Below are some records. Quote exactly the lines from the one that contains "Which region has" through the last, both included, and leave out the pictures.

>>>>

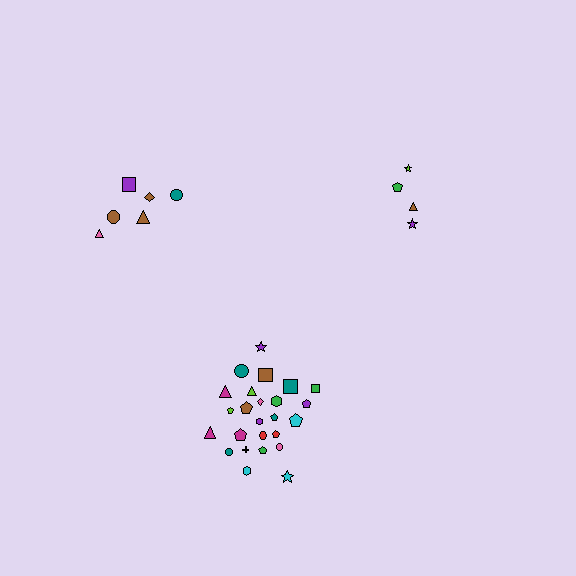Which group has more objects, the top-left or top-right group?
The top-left group.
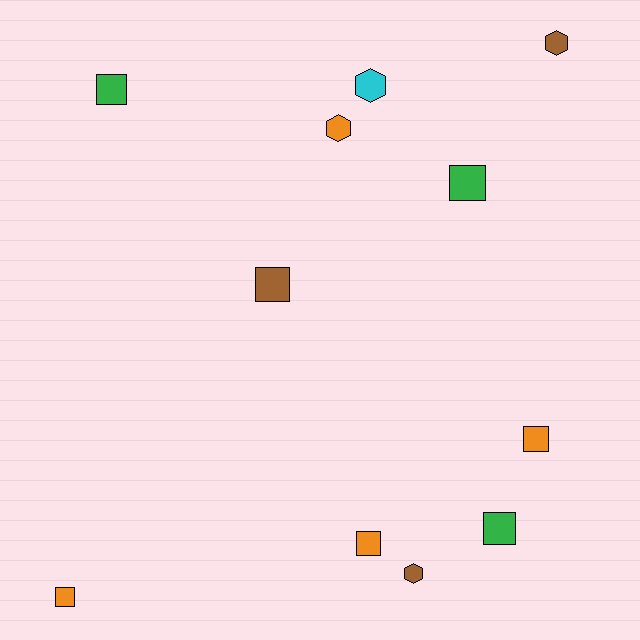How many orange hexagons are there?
There is 1 orange hexagon.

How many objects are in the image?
There are 11 objects.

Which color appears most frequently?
Orange, with 4 objects.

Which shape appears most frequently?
Square, with 7 objects.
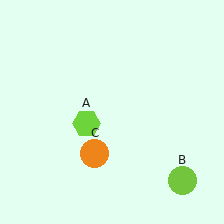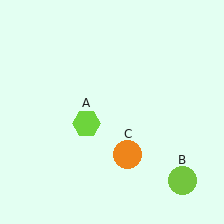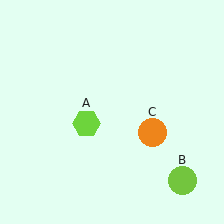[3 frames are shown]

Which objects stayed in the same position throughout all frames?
Lime hexagon (object A) and lime circle (object B) remained stationary.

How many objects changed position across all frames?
1 object changed position: orange circle (object C).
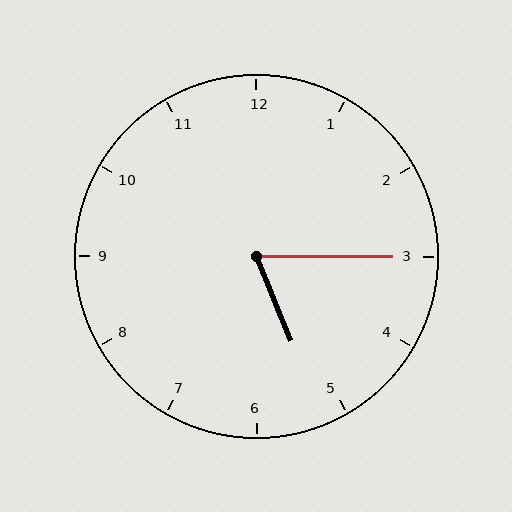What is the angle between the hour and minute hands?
Approximately 68 degrees.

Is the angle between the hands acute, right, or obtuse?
It is acute.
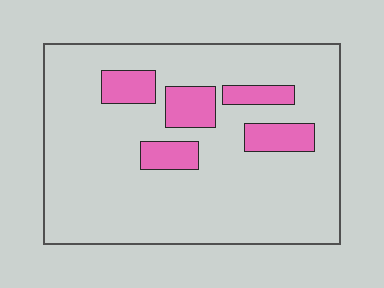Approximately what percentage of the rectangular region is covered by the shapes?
Approximately 15%.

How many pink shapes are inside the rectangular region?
5.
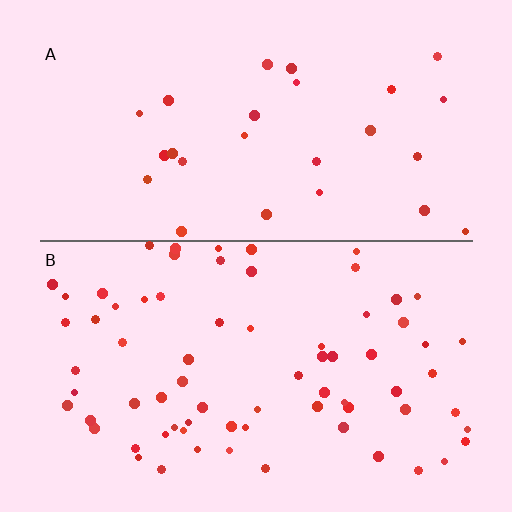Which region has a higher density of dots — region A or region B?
B (the bottom).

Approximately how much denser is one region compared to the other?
Approximately 2.7× — region B over region A.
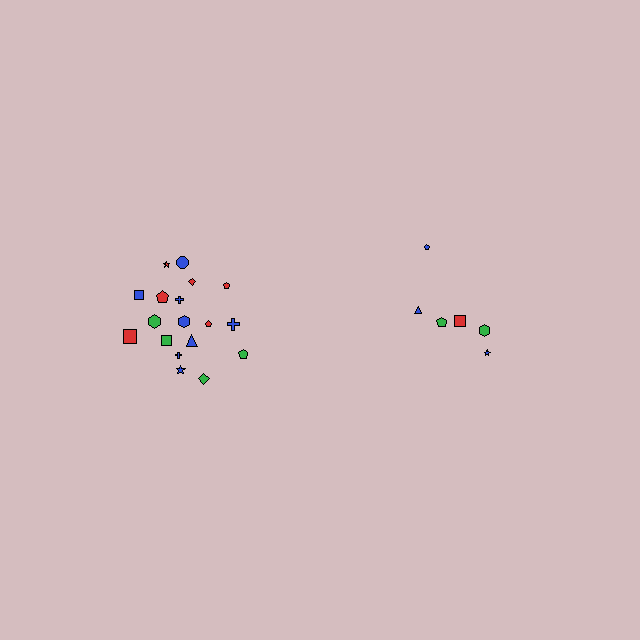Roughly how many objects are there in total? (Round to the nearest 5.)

<<<<

• Result of this task:
Which region has a higher density of dots — region A or region B?
B (the bottom).

Approximately how much denser is one region compared to the other?
Approximately 2.7× — region B over region A.
Roughly how many objects are there in total? (Round to the nearest 5.)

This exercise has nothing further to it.